=== Begin Enclosure ===

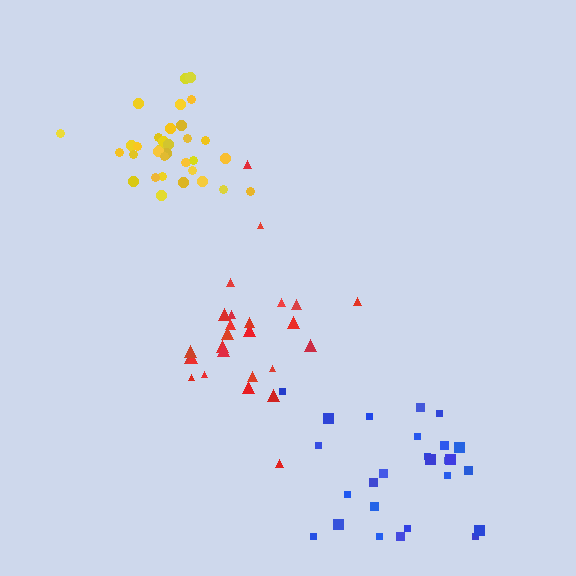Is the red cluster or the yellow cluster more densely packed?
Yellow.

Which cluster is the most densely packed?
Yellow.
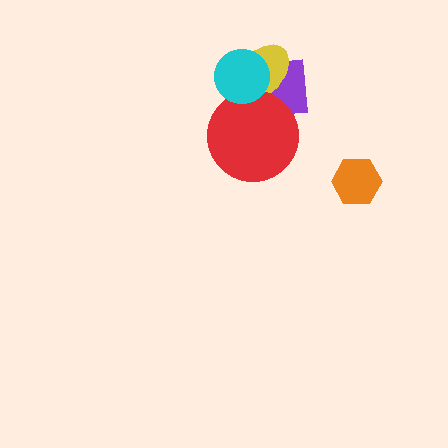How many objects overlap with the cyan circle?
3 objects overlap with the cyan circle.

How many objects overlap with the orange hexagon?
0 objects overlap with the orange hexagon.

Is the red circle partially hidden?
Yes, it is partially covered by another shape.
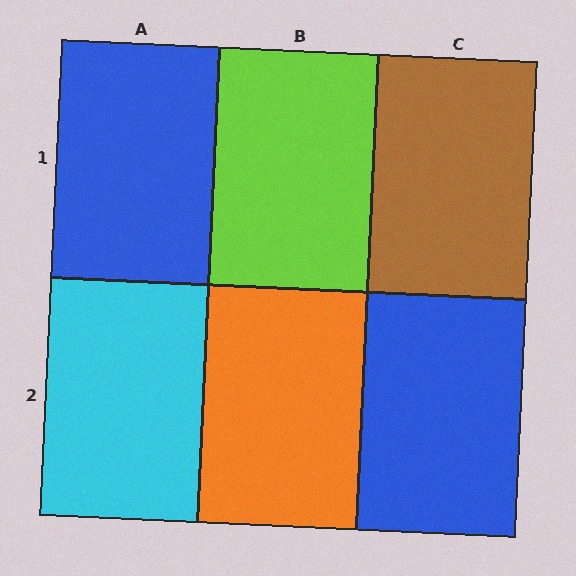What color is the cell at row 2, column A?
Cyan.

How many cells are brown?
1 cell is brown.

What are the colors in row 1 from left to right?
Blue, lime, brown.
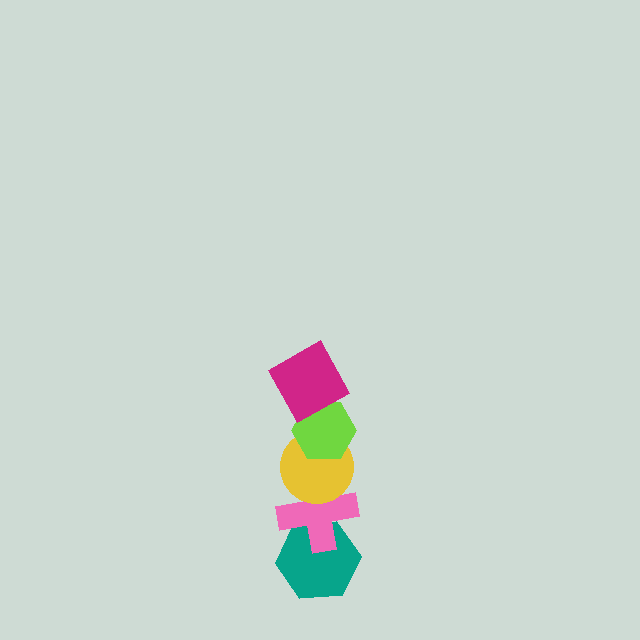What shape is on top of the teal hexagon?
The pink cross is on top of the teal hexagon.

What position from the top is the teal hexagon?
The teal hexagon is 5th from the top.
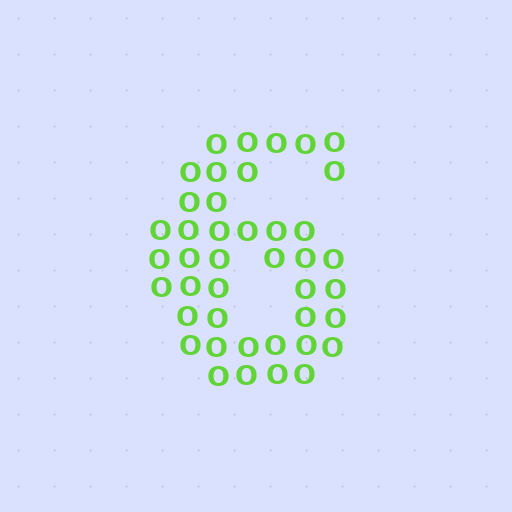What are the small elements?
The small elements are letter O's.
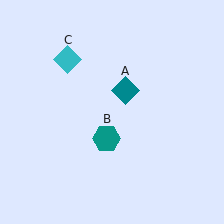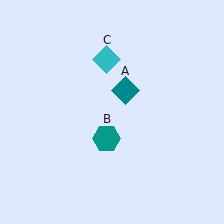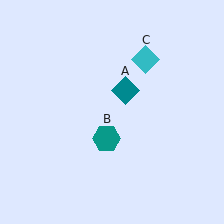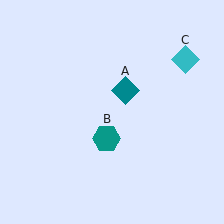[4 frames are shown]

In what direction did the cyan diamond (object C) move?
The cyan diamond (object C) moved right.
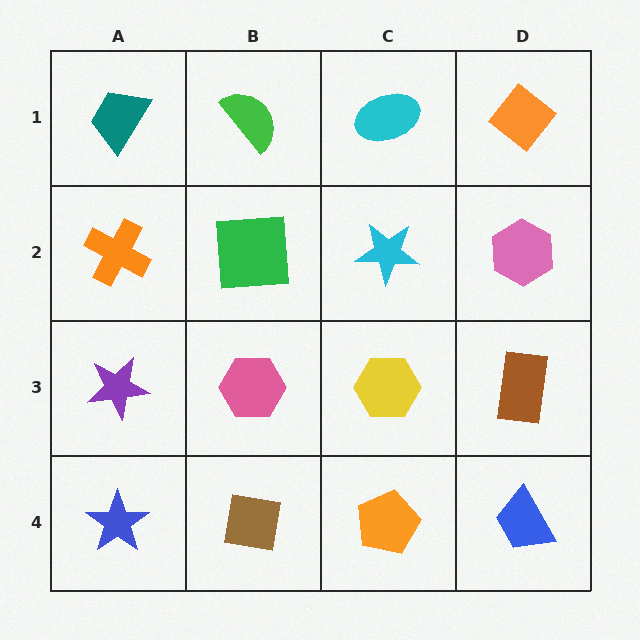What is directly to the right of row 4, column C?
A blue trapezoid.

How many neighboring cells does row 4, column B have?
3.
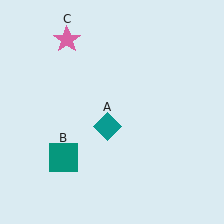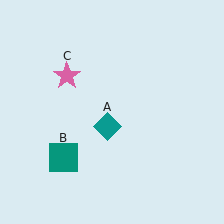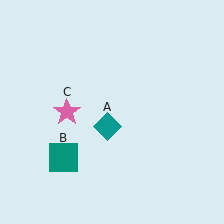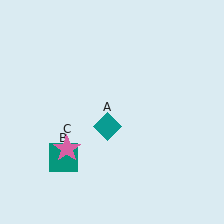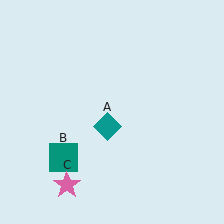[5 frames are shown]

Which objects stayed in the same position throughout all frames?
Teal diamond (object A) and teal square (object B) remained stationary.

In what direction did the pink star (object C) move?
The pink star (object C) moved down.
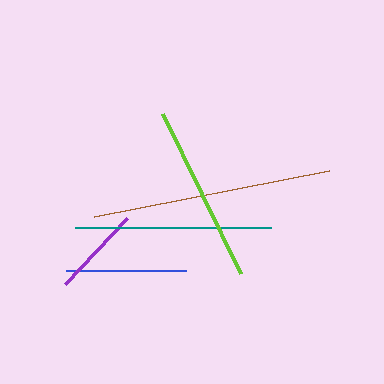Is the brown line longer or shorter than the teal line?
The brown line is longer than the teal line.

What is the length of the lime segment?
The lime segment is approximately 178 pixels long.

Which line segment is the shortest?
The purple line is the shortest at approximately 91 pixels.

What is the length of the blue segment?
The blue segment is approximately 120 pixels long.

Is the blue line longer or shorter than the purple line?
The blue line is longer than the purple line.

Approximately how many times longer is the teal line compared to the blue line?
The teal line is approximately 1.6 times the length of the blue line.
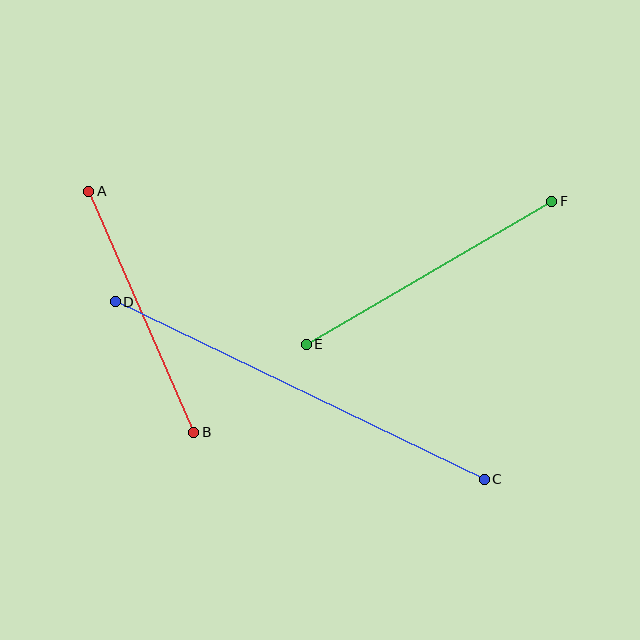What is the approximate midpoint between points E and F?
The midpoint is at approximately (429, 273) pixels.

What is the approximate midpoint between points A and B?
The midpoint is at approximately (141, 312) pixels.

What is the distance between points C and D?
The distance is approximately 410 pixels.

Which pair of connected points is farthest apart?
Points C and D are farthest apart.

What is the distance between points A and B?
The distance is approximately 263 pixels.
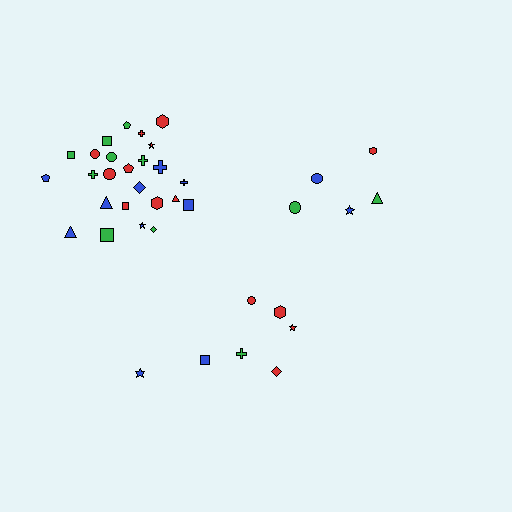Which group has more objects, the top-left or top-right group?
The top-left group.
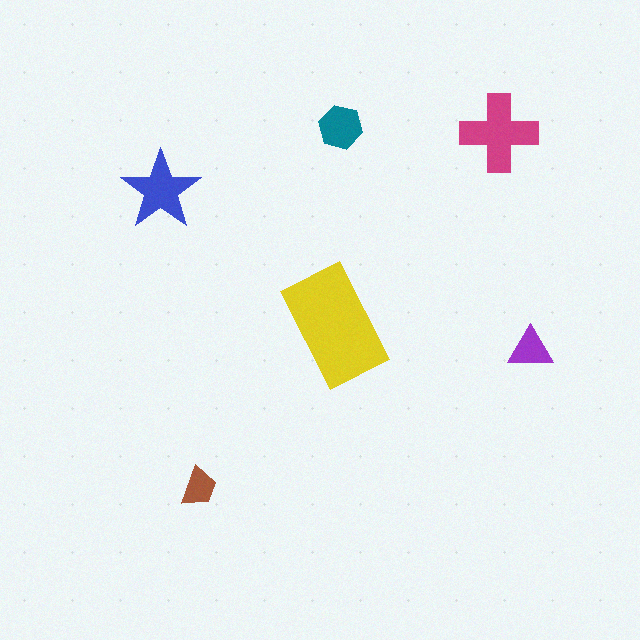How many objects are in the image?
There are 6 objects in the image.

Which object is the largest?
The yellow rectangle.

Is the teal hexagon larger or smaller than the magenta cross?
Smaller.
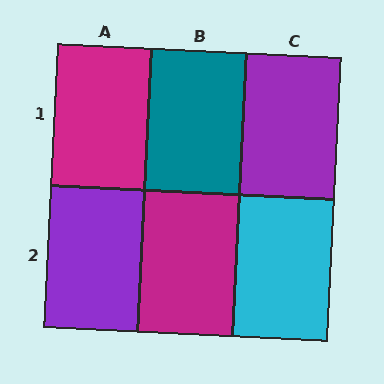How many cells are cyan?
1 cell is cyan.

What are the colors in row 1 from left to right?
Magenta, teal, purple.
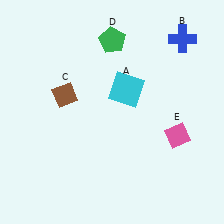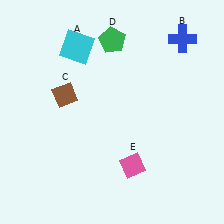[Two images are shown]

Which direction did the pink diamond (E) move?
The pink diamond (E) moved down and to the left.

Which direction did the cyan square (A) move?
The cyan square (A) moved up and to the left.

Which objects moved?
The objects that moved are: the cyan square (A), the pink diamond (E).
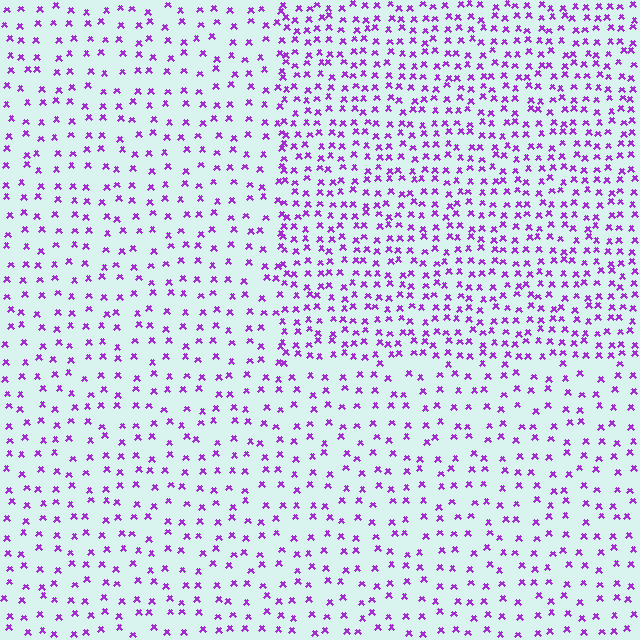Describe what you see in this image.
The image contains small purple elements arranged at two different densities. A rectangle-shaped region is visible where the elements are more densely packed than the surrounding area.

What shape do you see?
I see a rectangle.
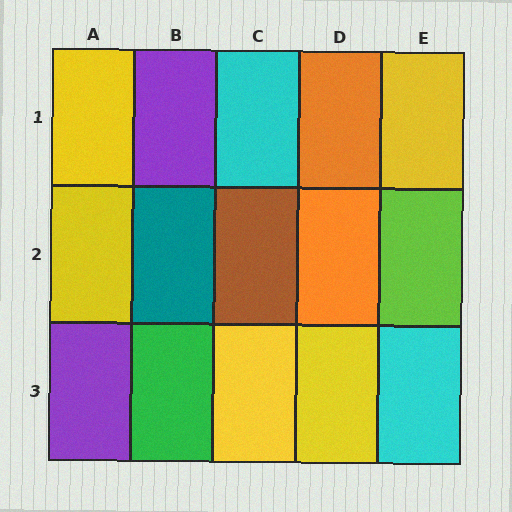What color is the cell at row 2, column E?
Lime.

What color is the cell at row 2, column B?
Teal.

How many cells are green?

=== End Enclosure ===

All pictures are to be dropped, and the records above returned exactly.

Final answer:
Is the red cluster or the yellow cluster more densely packed?
Yellow.

Which cluster is the most densely packed?
Yellow.
How many objects overlap with the cyan circle?
3 objects overlap with the cyan circle.

How many objects overlap with the orange hexagon?
0 objects overlap with the orange hexagon.

Is the red circle partially hidden?
Yes, it is partially covered by another shape.
What color is the cell at row 2, column A?
Cyan.

How many cells are brown?
1 cell is brown.

What are the colors in row 1 from left to right?
Blue, lime, brown.
What shape is on top of the teal hexagon?
The pink cross is on top of the teal hexagon.

What position from the top is the teal hexagon?
The teal hexagon is 5th from the top.
What are the small elements?
The small elements are letter O's.
[4 frames are shown]

In what direction did the cyan diamond (object C) move?
The cyan diamond (object C) moved right.
What is directly to the right of row 4, column C?
A blue trapezoid.

How many neighboring cells does row 4, column B have?
3.
[5 frames are shown]

Which objects stayed in the same position throughout all frames?
Teal diamond (object A) and teal square (object B) remained stationary.

In what direction did the pink star (object C) move?
The pink star (object C) moved down.
Is the brown line longer or shorter than the teal line?
The brown line is longer than the teal line.

What is the length of the lime segment?
The lime segment is approximately 178 pixels long.

Which line segment is the shortest?
The purple line is the shortest at approximately 91 pixels.

What is the length of the blue segment?
The blue segment is approximately 120 pixels long.

Is the blue line longer or shorter than the purple line?
The blue line is longer than the purple line.

Approximately how many times longer is the teal line compared to the blue line?
The teal line is approximately 1.6 times the length of the blue line.
What is the approximate midpoint between points E and F?
The midpoint is at approximately (429, 273) pixels.

What is the approximate midpoint between points A and B?
The midpoint is at approximately (141, 312) pixels.

What is the distance between points C and D?
The distance is approximately 410 pixels.

Which pair of connected points is farthest apart?
Points C and D are farthest apart.

What is the distance between points A and B?
The distance is approximately 263 pixels.
Which group has more objects, the top-left or top-right group?
The top-left group.
How many objects are in the image?
There are 6 objects in the image.

Which object is the largest?
The yellow rectangle.

Is the teal hexagon larger or smaller than the magenta cross?
Smaller.
How many cells are cyan?
1 cell is cyan.

What are the colors in row 1 from left to right?
Magenta, teal, purple.
[Two images are shown]

Which direction did the pink diamond (E) move?
The pink diamond (E) moved down and to the left.

Which direction did the cyan square (A) move?
The cyan square (A) moved up and to the left.

Which objects moved?
The objects that moved are: the cyan square (A), the pink diamond (E).
Describe what you see in this image.
The image contains small purple elements arranged at two different densities. A rectangle-shaped region is visible where the elements are more densely packed than the surrounding area.

What shape do you see?
I see a rectangle.
What color is the cell at row 2, column E?
Lime.

What color is the cell at row 2, column B?
Teal.

How many cells are green?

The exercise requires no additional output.